» Your task: Without altering anything, repeat each of the records.

--- start Excerpted records ---

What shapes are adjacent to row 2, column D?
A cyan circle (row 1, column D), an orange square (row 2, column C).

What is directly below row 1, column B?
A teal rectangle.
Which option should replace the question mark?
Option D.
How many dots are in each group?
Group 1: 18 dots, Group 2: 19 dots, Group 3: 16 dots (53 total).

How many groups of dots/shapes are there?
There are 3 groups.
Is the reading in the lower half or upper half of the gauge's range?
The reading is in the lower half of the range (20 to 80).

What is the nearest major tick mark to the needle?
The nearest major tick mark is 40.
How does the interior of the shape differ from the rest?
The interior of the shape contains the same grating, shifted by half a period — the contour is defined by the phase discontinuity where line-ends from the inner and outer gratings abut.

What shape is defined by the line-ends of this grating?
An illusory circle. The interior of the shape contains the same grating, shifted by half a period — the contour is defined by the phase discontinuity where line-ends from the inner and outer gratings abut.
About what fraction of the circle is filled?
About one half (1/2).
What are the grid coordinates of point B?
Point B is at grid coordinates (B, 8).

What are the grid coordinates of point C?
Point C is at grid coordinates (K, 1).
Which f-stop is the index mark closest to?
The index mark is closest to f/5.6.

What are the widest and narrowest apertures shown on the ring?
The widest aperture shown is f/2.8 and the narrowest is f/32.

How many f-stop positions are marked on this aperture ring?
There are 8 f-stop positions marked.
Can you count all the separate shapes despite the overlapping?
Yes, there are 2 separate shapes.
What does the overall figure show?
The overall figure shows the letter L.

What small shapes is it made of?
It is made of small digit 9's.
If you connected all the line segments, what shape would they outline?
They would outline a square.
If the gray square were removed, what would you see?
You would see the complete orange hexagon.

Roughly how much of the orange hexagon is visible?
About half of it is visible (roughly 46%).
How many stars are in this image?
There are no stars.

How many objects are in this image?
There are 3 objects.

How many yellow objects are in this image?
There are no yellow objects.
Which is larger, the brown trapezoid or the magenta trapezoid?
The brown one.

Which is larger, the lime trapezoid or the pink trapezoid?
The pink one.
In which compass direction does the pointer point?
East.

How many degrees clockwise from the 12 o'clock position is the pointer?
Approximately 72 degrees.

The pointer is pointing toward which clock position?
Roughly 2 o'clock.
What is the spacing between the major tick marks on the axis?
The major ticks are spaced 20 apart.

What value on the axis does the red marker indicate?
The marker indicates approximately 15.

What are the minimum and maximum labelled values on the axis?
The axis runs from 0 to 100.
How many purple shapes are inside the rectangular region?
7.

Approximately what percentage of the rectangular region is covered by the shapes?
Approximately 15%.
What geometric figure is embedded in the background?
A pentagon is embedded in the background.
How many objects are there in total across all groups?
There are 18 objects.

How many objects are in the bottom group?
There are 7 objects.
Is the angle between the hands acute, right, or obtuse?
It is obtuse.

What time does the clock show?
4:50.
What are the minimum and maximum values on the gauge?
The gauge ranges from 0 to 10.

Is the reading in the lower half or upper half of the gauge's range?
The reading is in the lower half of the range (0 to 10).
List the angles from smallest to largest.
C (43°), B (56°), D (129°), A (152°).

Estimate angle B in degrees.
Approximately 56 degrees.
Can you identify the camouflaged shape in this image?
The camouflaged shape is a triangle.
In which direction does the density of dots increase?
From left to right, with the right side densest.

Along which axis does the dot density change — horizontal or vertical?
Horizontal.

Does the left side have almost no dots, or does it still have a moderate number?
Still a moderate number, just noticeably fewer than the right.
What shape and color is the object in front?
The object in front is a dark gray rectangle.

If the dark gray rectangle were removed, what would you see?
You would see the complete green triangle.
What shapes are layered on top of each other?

--- end Excerpted records ---

» Task response:
What shapes are adjacent to row 2, column D?
A cyan circle (row 1, column D), an orange square (row 2, column C).

What is directly below row 1, column B?
A teal rectangle.
Which option should replace the question mark?
Option D.
How many dots are in each group?
Group 1: 18 dots, Group 2: 19 dots, Group 3: 16 dots (53 total).

How many groups of dots/shapes are there?
There are 3 groups.
Is the reading in the lower half or upper half of the gauge's range?
The reading is in the lower half of the range (20 to 80).

What is the nearest major tick mark to the needle?
The nearest major tick mark is 40.
How does the interior of the shape differ from the rest?
The interior of the shape contains the same grating, shifted by half a period — the contour is defined by the phase discontinuity where line-ends from the inner and outer gratings abut.

What shape is defined by the line-ends of this grating?
An illusory circle. The interior of the shape contains the same grating, shifted by half a period — the contour is defined by the phase discontinuity where line-ends from the inner and outer gratings abut.
About what fraction of the circle is filled?
About one half (1/2).
What are the grid coordinates of point B?
Point B is at grid coordinates (B, 8).

What are the grid coordinates of point C?
Point C is at grid coordinates (K, 1).
Which f-stop is the index mark closest to?
The index mark is closest to f/5.6.

What are the widest and narrowest apertures shown on the ring?
The widest aperture shown is f/2.8 and the narrowest is f/32.

How many f-stop positions are marked on this aperture ring?
There are 8 f-stop positions marked.
Can you count all the separate shapes despite the overlapping?
Yes, there are 2 separate shapes.
What does the overall figure show?
The overall figure shows the letter L.

What small shapes is it made of?
It is made of small digit 9's.
If you connected all the line segments, what shape would they outline?
They would outline a square.
If the gray square were removed, what would you see?
You would see the complete orange hexagon.

Roughly how much of the orange hexagon is visible?
About half of it is visible (roughly 46%).
How many stars are in this image?
There are no stars.

How many objects are in this image?
There are 3 objects.

How many yellow objects are in this image?
There are no yellow objects.
Which is larger, the brown trapezoid or the magenta trapezoid?
The brown one.

Which is larger, the lime trapezoid or the pink trapezoid?
The pink one.
In which compass direction does the pointer point?
East.

How many degrees clockwise from the 12 o'clock position is the pointer?
Approximately 72 degrees.

The pointer is pointing toward which clock position?
Roughly 2 o'clock.
What is the spacing between the major tick marks on the axis?
The major ticks are spaced 20 apart.

What value on the axis does the red marker indicate?
The marker indicates approximately 15.

What are the minimum and maximum labelled values on the axis?
The axis runs from 0 to 100.
How many purple shapes are inside the rectangular region?
7.

Approximately what percentage of the rectangular region is covered by the shapes?
Approximately 15%.
What geometric figure is embedded in the background?
A pentagon is embedded in the background.
How many objects are there in total across all groups?
There are 18 objects.

How many objects are in the bottom group?
There are 7 objects.
Is the angle between the hands acute, right, or obtuse?
It is obtuse.

What time does the clock show?
4:50.
What are the minimum and maximum values on the gauge?
The gauge ranges from 0 to 10.

Is the reading in the lower half or upper half of the gauge's range?
The reading is in the lower half of the range (0 to 10).
List the angles from smallest to largest.
C (43°), B (56°), D (129°), A (152°).

Estimate angle B in degrees.
Approximately 56 degrees.
Can you identify the camouflaged shape in this image?
The camouflaged shape is a triangle.
In which direction does the density of dots increase?
From left to right, with the right side densest.

Along which axis does the dot density change — horizontal or vertical?
Horizontal.

Does the left side have almost no dots, or does it still have a moderate number?
Still a moderate number, just noticeably fewer than the right.
What shape and color is the object in front?
The object in front is a dark gray rectangle.

If the dark gray rectangle were removed, what would you see?
You would see the complete green triangle.
What shapes are layered on top of each other?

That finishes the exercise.